* Begin *
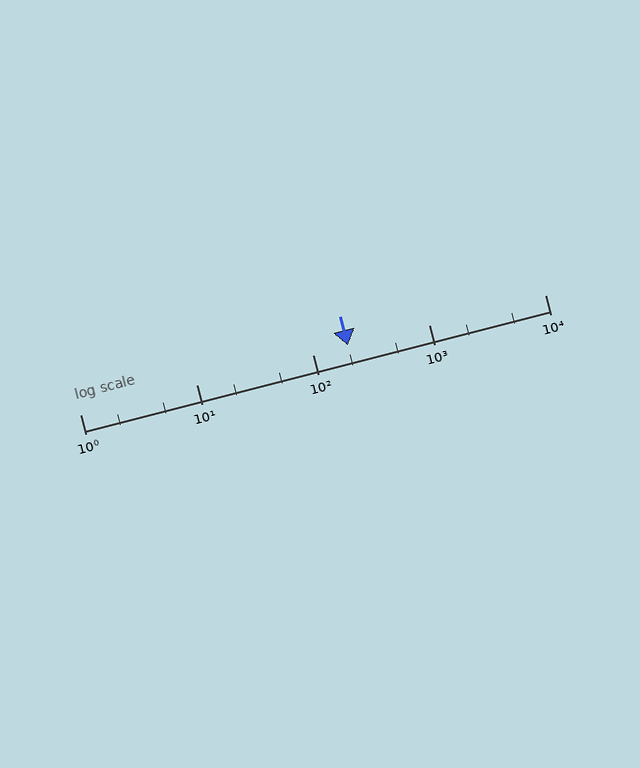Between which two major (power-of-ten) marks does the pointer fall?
The pointer is between 100 and 1000.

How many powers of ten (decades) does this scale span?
The scale spans 4 decades, from 1 to 10000.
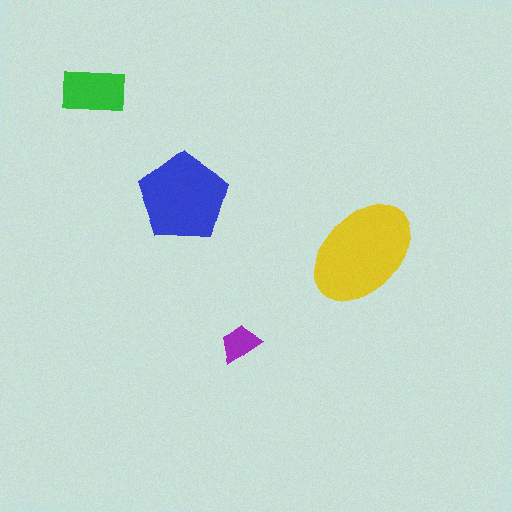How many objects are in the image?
There are 4 objects in the image.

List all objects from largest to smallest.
The yellow ellipse, the blue pentagon, the green rectangle, the purple trapezoid.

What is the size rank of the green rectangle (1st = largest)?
3rd.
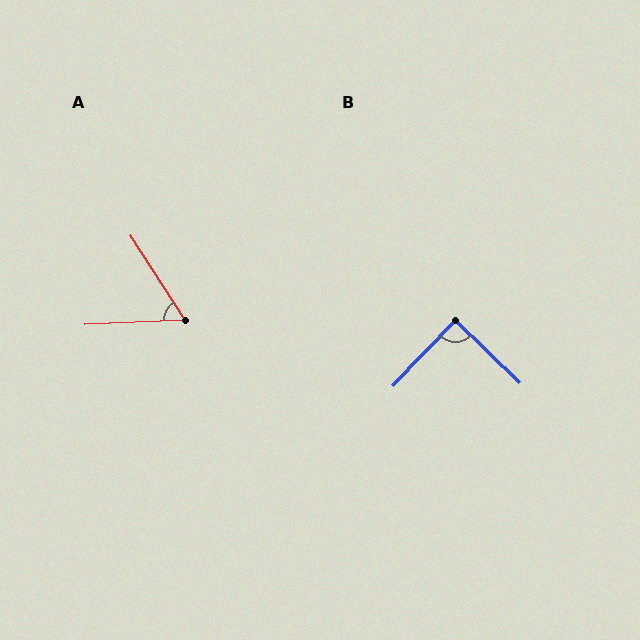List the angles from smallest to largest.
A (60°), B (89°).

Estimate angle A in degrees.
Approximately 60 degrees.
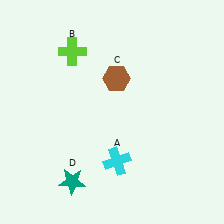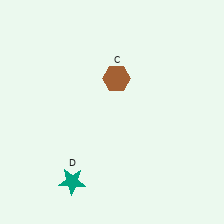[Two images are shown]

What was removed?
The cyan cross (A), the lime cross (B) were removed in Image 2.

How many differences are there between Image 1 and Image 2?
There are 2 differences between the two images.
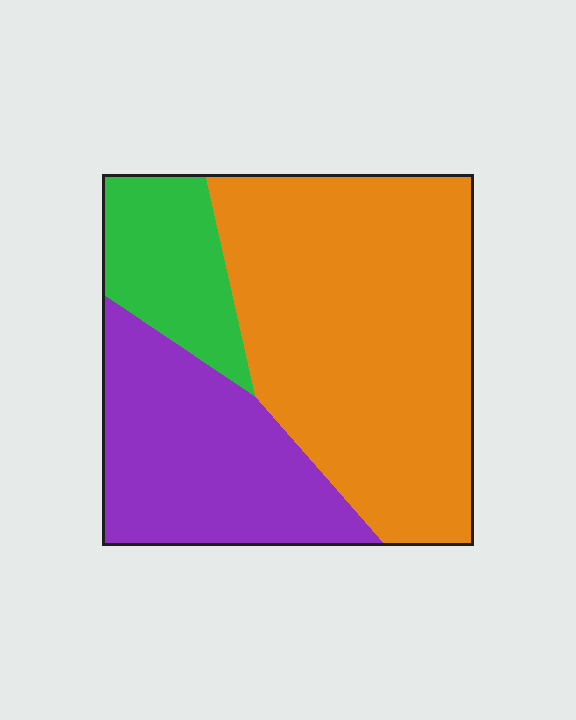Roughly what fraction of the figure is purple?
Purple takes up between a quarter and a half of the figure.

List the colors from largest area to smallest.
From largest to smallest: orange, purple, green.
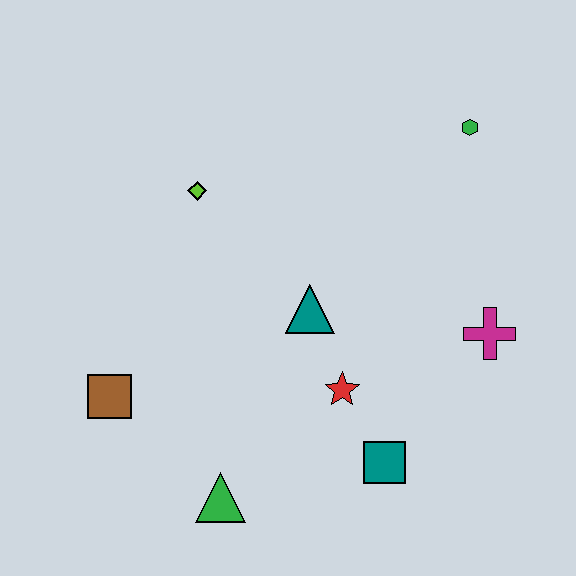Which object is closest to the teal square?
The red star is closest to the teal square.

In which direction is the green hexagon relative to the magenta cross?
The green hexagon is above the magenta cross.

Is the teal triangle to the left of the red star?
Yes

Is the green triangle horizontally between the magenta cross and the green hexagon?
No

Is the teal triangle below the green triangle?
No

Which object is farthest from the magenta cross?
The brown square is farthest from the magenta cross.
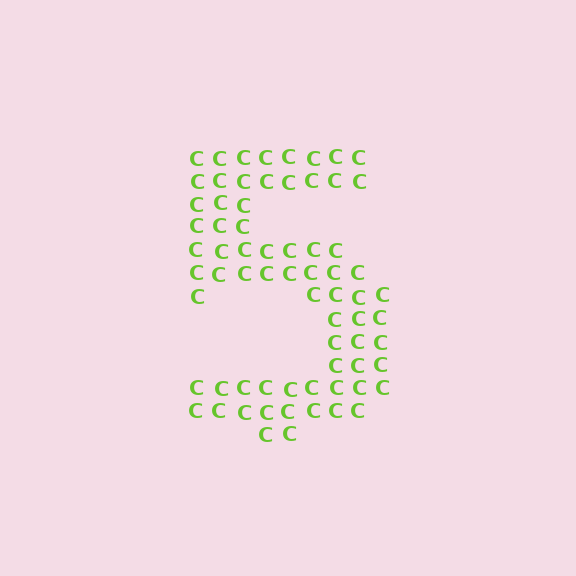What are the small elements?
The small elements are letter C's.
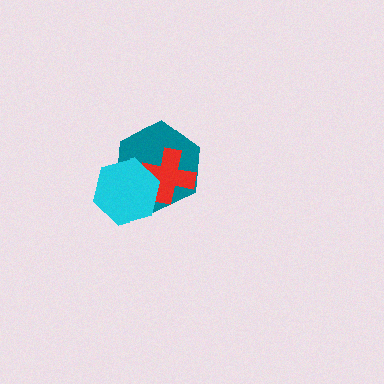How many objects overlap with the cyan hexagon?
2 objects overlap with the cyan hexagon.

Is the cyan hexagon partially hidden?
No, no other shape covers it.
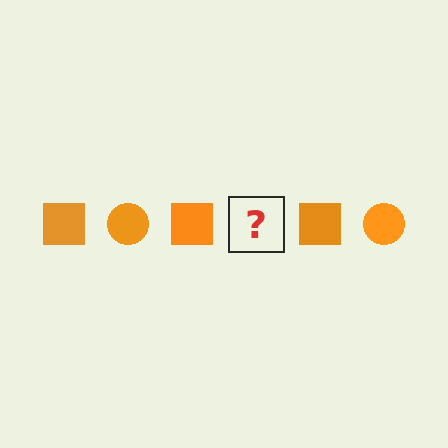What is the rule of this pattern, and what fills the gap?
The rule is that the pattern cycles through square, circle shapes in orange. The gap should be filled with an orange circle.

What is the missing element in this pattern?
The missing element is an orange circle.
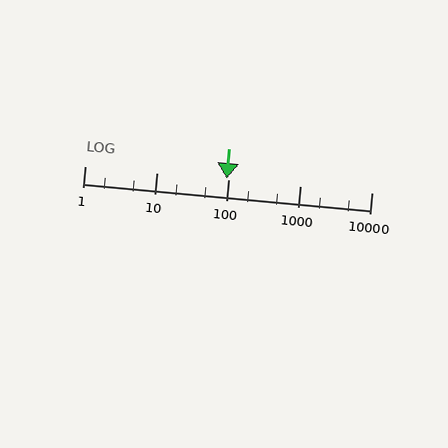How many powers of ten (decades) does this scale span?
The scale spans 4 decades, from 1 to 10000.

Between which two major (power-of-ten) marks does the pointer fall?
The pointer is between 10 and 100.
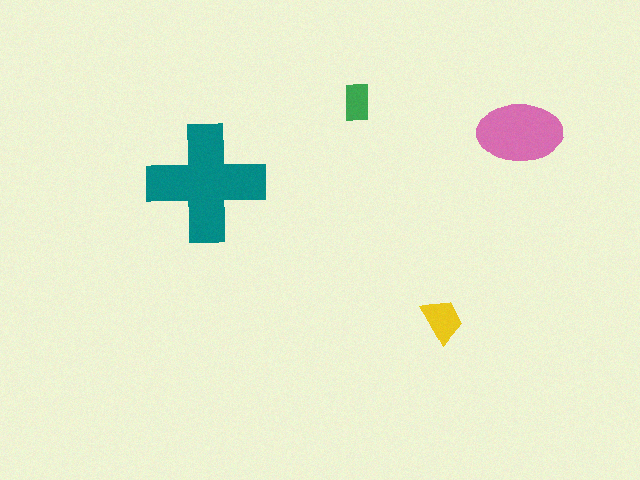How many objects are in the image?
There are 4 objects in the image.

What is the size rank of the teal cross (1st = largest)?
1st.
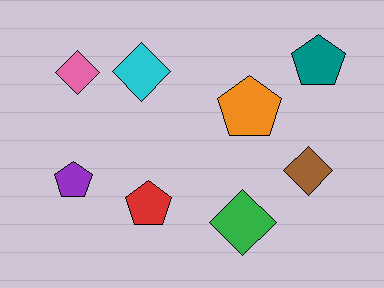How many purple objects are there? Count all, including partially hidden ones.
There is 1 purple object.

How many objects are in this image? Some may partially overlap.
There are 8 objects.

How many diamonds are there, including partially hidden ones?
There are 4 diamonds.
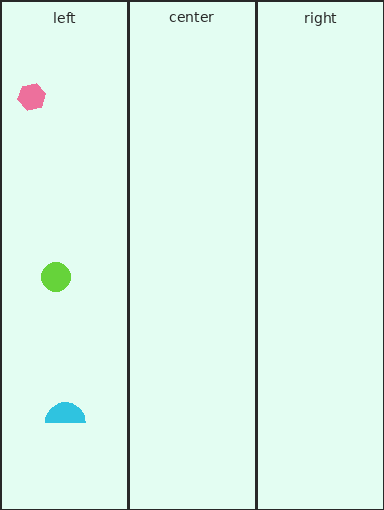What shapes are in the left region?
The cyan semicircle, the lime circle, the pink hexagon.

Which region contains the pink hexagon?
The left region.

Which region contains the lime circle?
The left region.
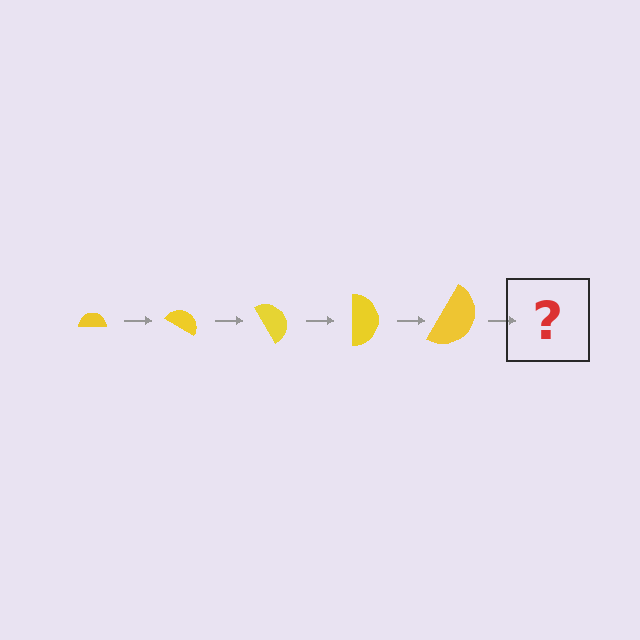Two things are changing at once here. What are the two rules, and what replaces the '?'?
The two rules are that the semicircle grows larger each step and it rotates 30 degrees clockwise each step. The '?' should be a semicircle, larger than the previous one and rotated 150 degrees clockwise from the start.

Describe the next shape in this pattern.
It should be a semicircle, larger than the previous one and rotated 150 degrees clockwise from the start.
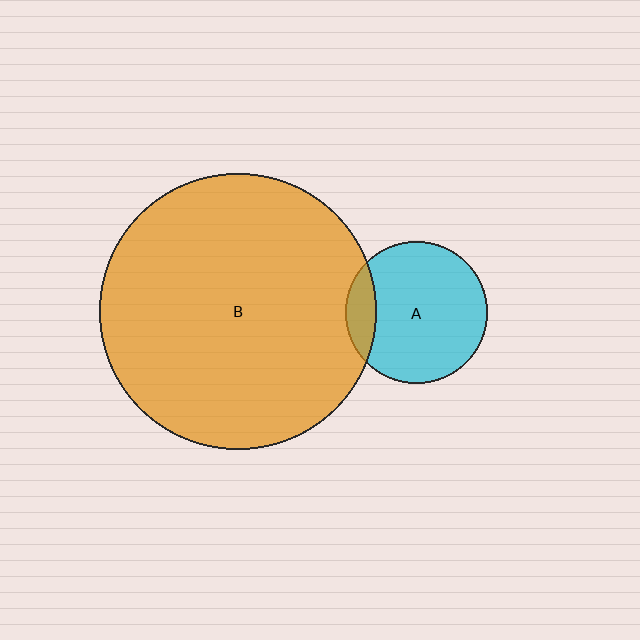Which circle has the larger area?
Circle B (orange).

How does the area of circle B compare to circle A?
Approximately 3.8 times.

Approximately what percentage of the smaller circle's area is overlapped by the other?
Approximately 15%.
* End *
◆ **Aim of the task**
Quote the preceding records in their entirety, excluding every picture.

◆ **Correct response**
Between which two major (power-of-ten) marks does the pointer fall?
The pointer is between 100 and 1000.

How many powers of ten (decades) does this scale span?
The scale spans 4 decades, from 1 to 10000.
How many objects are in the image?
There are 4 objects in the image.

List all objects from largest to smallest.
The yellow ellipse, the blue pentagon, the green rectangle, the purple trapezoid.

What is the size rank of the green rectangle (1st = largest)?
3rd.
List the angles from smallest to largest.
A (60°), B (89°).

Estimate angle A in degrees.
Approximately 60 degrees.
[Two images are shown]

What was removed?
The cyan cross (A), the lime cross (B) were removed in Image 2.

How many differences are there between Image 1 and Image 2?
There are 2 differences between the two images.
Roughly what fraction of the figure is purple?
Purple takes up between a quarter and a half of the figure.

List the colors from largest area to smallest.
From largest to smallest: orange, purple, green.
Which object is closest to the teal square?
The red star is closest to the teal square.

In which direction is the green hexagon relative to the magenta cross?
The green hexagon is above the magenta cross.

Is the teal triangle to the left of the red star?
Yes

Is the green triangle horizontally between the magenta cross and the green hexagon?
No

Is the teal triangle below the green triangle?
No

Which object is farthest from the magenta cross?
The brown square is farthest from the magenta cross.
What are the small elements?
The small elements are letter C's.
How many objects overlap with the cyan hexagon?
2 objects overlap with the cyan hexagon.

Is the cyan hexagon partially hidden?
No, no other shape covers it.
What is the rule of this pattern, and what fills the gap?
The rule is that the pattern cycles through square, circle shapes in orange. The gap should be filled with an orange circle.

What is the missing element in this pattern?
The missing element is an orange circle.
How many powers of ten (decades) does this scale span?
The scale spans 4 decades, from 1 to 10000.

Between which two major (power-of-ten) marks does the pointer fall?
The pointer is between 10 and 100.
How many objects are in the image?
There are 4 objects in the image.

What is the size rank of the teal cross (1st = largest)?
1st.
How many purple objects are there? Count all, including partially hidden ones.
There is 1 purple object.

How many objects are in this image? Some may partially overlap.
There are 8 objects.

How many diamonds are there, including partially hidden ones?
There are 4 diamonds.
What shapes are in the left region?
The cyan semicircle, the lime circle, the pink hexagon.

Which region contains the pink hexagon?
The left region.

Which region contains the lime circle?
The left region.
Two things are changing at once here. What are the two rules, and what replaces the '?'?
The two rules are that the semicircle grows larger each step and it rotates 30 degrees clockwise each step. The '?' should be a semicircle, larger than the previous one and rotated 150 degrees clockwise from the start.

Describe the next shape in this pattern.
It should be a semicircle, larger than the previous one and rotated 150 degrees clockwise from the start.
Which circle has the larger area?
Circle B (orange).

How does the area of circle B compare to circle A?
Approximately 3.8 times.

Approximately what percentage of the smaller circle's area is overlapped by the other?
Approximately 15%.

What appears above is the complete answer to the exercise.